WHAT THE TASK REQUIRES -
With pictures omitted, copy exactly the lines from the one containing "How many purple" through the end of the records below.

· · · ·

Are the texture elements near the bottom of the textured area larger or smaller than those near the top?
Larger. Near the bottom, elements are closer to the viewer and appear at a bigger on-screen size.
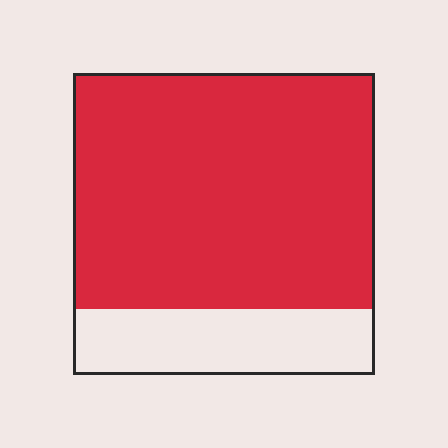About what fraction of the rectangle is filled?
About four fifths (4/5).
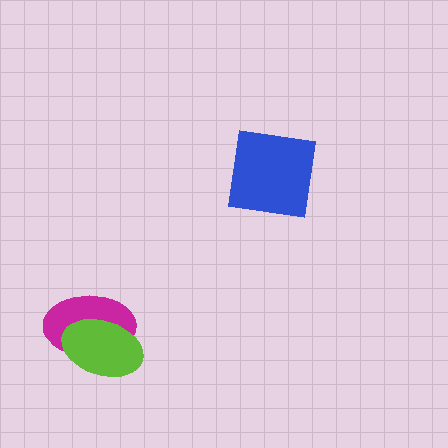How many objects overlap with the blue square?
0 objects overlap with the blue square.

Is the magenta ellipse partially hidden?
Yes, it is partially covered by another shape.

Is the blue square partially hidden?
No, no other shape covers it.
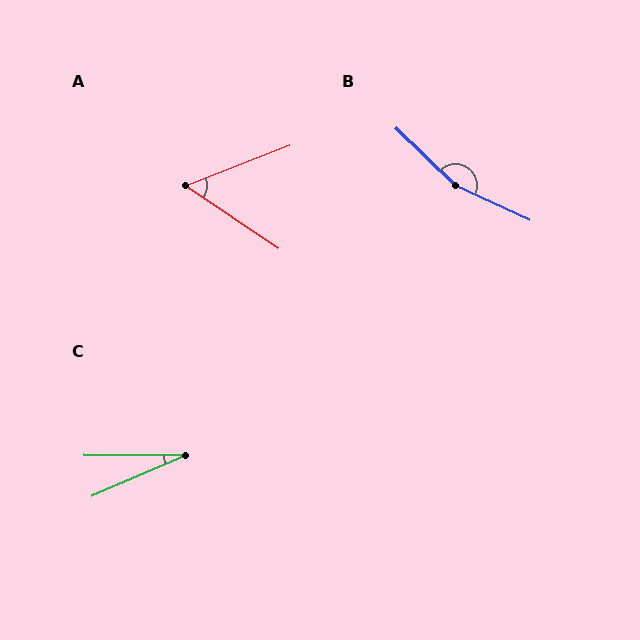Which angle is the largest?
B, at approximately 161 degrees.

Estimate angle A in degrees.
Approximately 55 degrees.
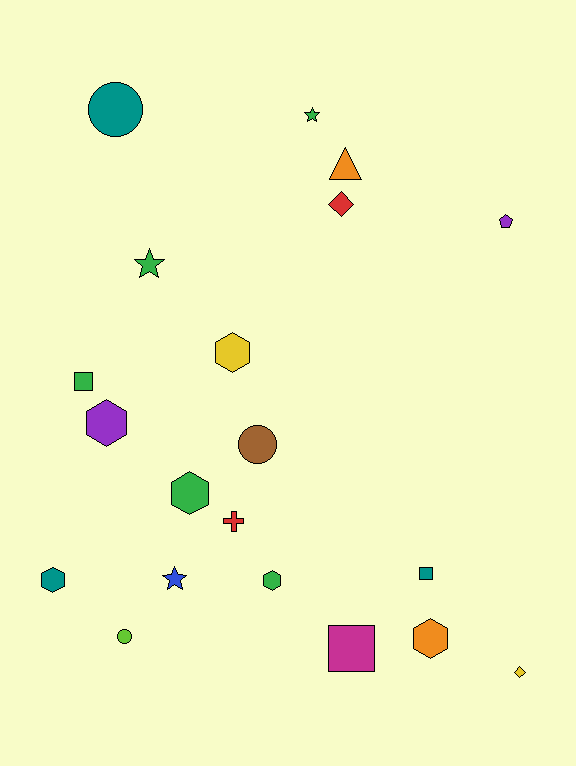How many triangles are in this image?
There is 1 triangle.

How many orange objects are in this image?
There are 2 orange objects.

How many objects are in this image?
There are 20 objects.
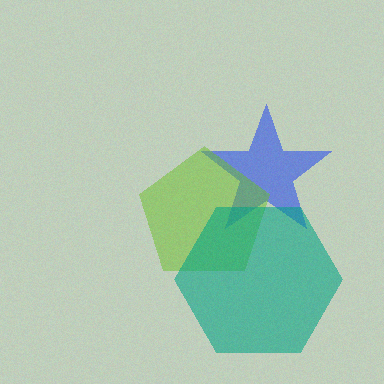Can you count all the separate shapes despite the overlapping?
Yes, there are 3 separate shapes.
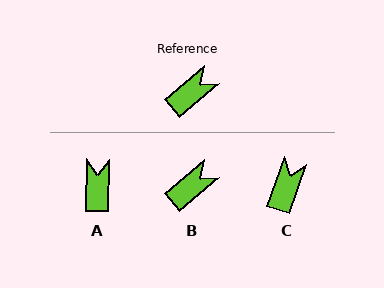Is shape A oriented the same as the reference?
No, it is off by about 49 degrees.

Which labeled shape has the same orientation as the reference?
B.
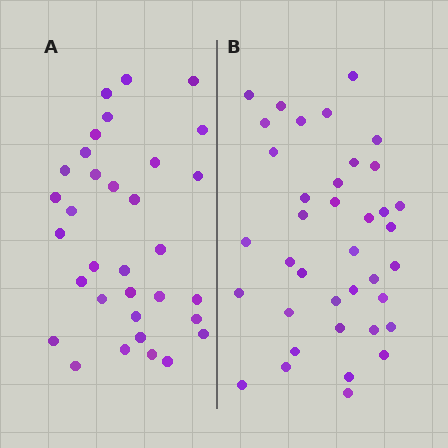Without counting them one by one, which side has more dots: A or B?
Region B (the right region) has more dots.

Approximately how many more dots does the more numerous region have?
Region B has about 5 more dots than region A.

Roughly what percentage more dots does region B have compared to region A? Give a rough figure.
About 15% more.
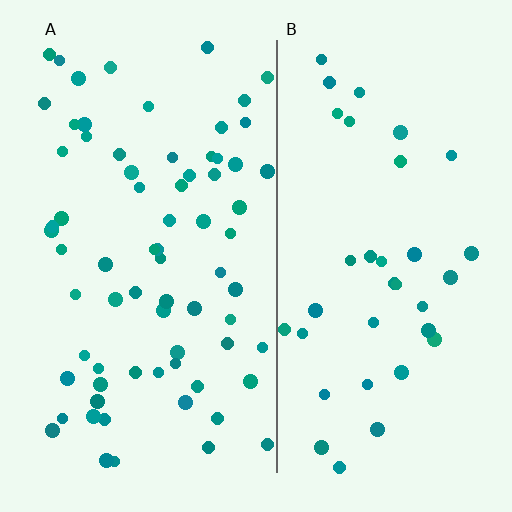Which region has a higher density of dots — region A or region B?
A (the left).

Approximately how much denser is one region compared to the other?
Approximately 2.0× — region A over region B.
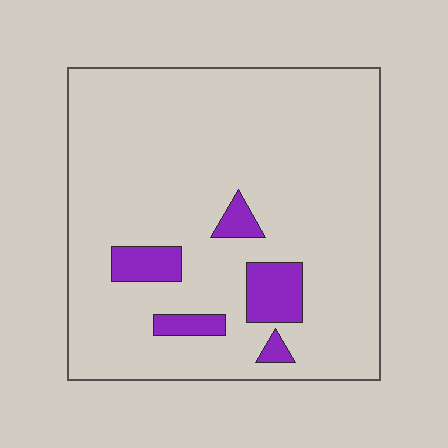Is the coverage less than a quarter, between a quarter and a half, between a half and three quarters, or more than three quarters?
Less than a quarter.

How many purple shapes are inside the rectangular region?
5.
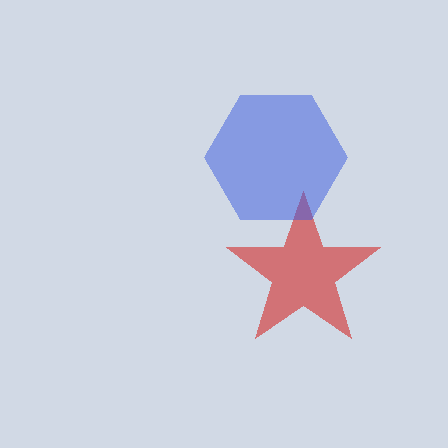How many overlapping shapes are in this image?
There are 2 overlapping shapes in the image.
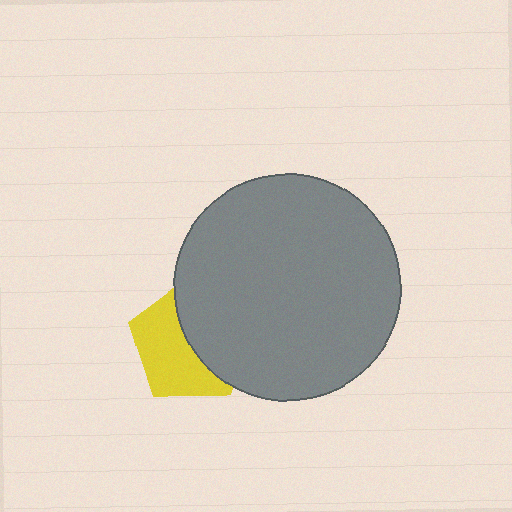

· · · ·

RESULT BELOW -
How many purple shapes are inside the rectangular region?
5.
How many overlapping shapes are in this image?
There are 2 overlapping shapes in the image.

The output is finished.